→ **Task prompt**
Leave out all pictures and retype exactly the lines from the one with "Estimate angle D in degrees." through the last line of the material.

## Begin Information shown

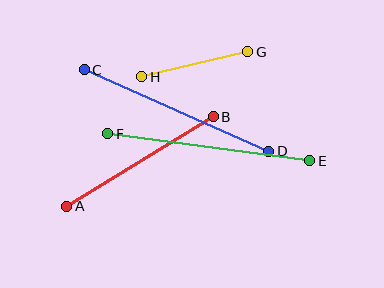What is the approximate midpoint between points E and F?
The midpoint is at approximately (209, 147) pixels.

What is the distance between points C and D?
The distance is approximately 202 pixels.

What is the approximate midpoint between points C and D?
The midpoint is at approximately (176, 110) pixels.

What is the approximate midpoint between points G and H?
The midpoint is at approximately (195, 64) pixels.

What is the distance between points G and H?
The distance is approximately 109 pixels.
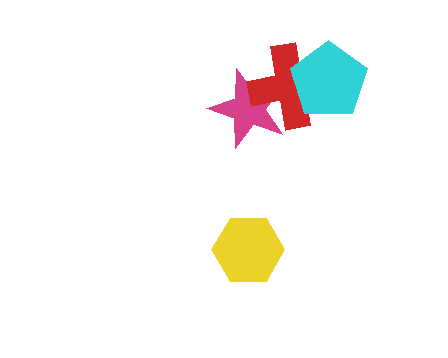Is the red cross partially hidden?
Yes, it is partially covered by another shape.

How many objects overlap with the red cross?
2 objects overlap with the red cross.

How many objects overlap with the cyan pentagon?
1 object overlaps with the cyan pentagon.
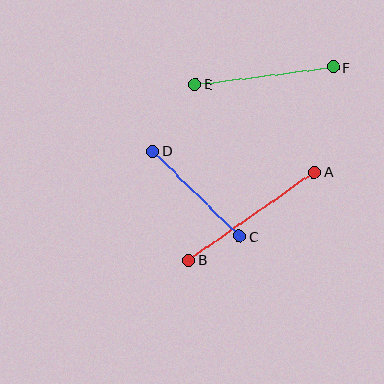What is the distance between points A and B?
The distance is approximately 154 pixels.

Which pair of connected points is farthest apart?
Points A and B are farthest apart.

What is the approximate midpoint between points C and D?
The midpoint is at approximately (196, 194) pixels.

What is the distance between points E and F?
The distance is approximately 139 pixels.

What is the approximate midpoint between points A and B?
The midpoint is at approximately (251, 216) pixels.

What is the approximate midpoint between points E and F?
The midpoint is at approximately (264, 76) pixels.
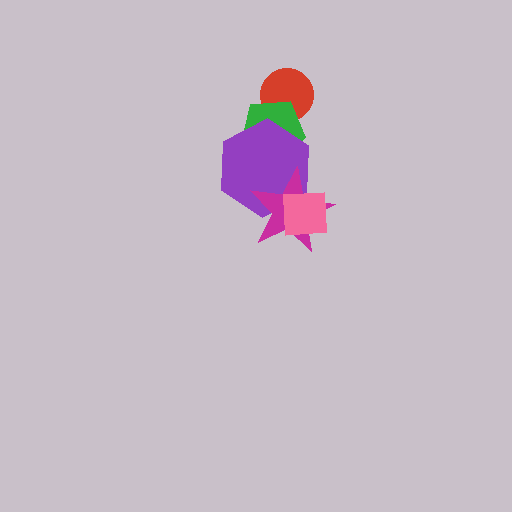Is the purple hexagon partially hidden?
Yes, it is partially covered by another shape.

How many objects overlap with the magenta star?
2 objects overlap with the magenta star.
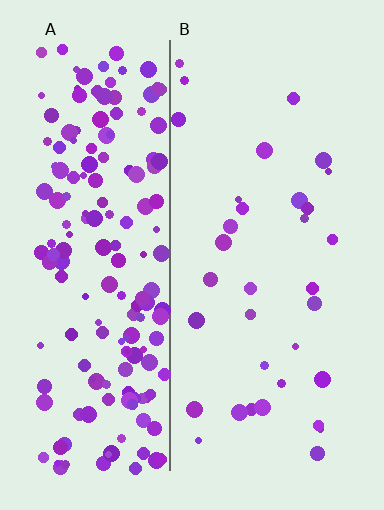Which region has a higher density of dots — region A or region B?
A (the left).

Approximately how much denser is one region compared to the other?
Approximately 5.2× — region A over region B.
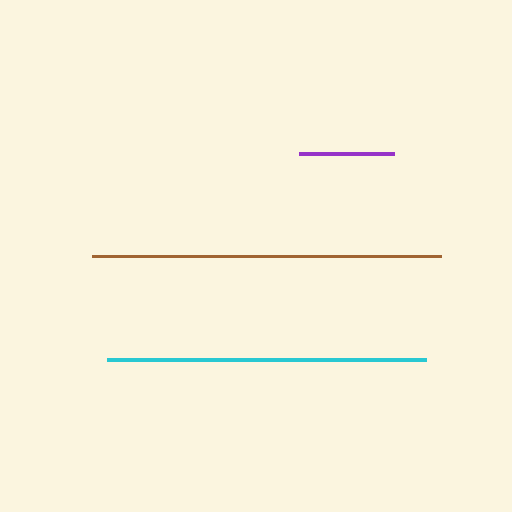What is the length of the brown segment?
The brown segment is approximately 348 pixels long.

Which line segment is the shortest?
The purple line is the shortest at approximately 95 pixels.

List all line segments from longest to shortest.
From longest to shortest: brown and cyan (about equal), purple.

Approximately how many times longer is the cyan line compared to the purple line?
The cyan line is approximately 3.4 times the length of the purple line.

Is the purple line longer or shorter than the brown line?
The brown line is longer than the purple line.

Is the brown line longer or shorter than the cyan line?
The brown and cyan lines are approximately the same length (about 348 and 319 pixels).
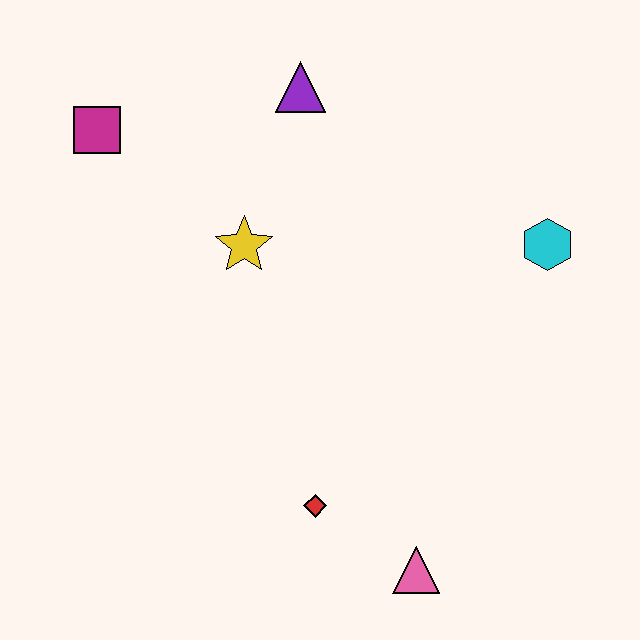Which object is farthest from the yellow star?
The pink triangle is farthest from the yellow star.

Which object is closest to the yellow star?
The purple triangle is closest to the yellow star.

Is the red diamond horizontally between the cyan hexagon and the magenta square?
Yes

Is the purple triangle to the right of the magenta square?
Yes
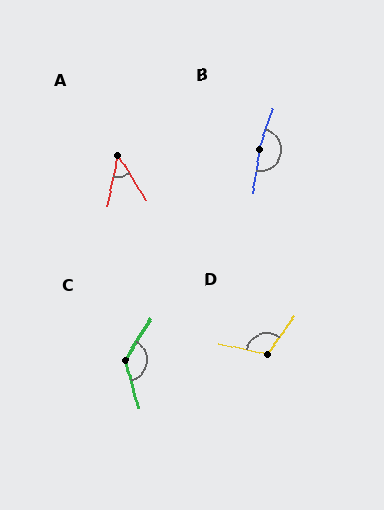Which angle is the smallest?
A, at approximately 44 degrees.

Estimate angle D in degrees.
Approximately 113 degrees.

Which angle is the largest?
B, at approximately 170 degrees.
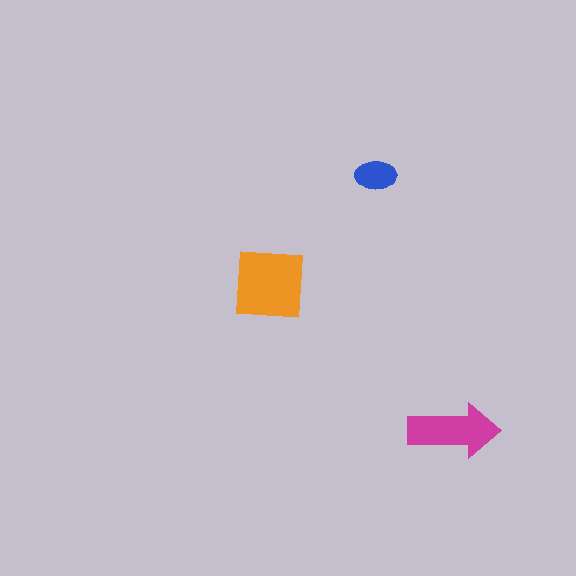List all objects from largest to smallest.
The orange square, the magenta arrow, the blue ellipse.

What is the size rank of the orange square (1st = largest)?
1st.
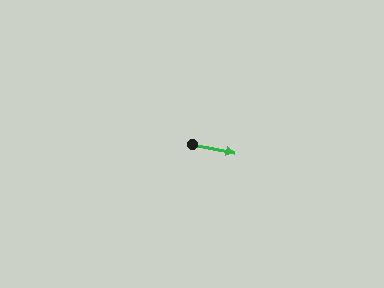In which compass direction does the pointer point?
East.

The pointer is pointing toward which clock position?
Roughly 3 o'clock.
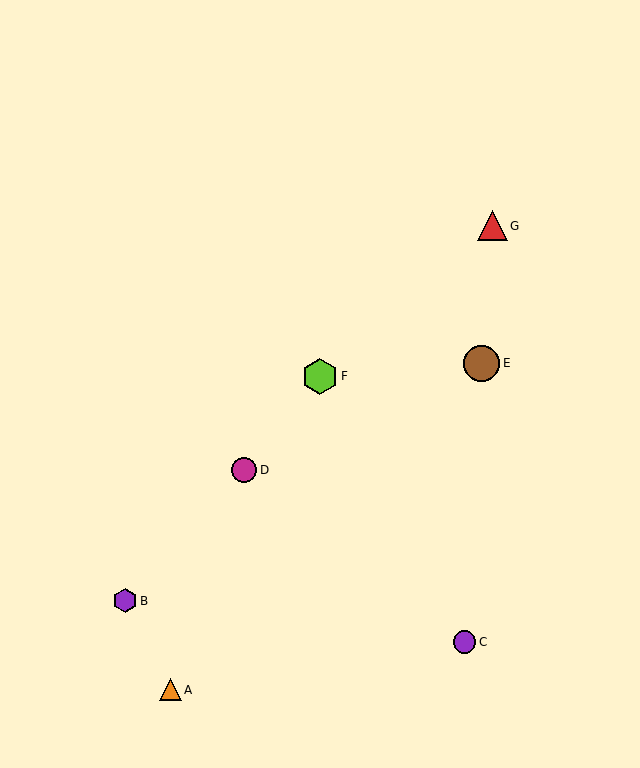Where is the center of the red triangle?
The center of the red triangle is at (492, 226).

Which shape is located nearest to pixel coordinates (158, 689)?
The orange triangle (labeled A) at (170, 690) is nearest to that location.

## End Information shown

→ **Solution**
Estimate angle D in degrees.
Approximately 113 degrees.

Which angle is the largest?
B, at approximately 170 degrees.
List all objects from largest to smallest.
The orange square, the magenta arrow, the blue ellipse.

What is the size rank of the orange square (1st = largest)?
1st.
In which compass direction does the pointer point?
East.

The pointer is pointing toward which clock position?
Roughly 3 o'clock.
Where is the center of the red triangle?
The center of the red triangle is at (492, 226).

Which shape is located nearest to pixel coordinates (158, 689)?
The orange triangle (labeled A) at (170, 690) is nearest to that location.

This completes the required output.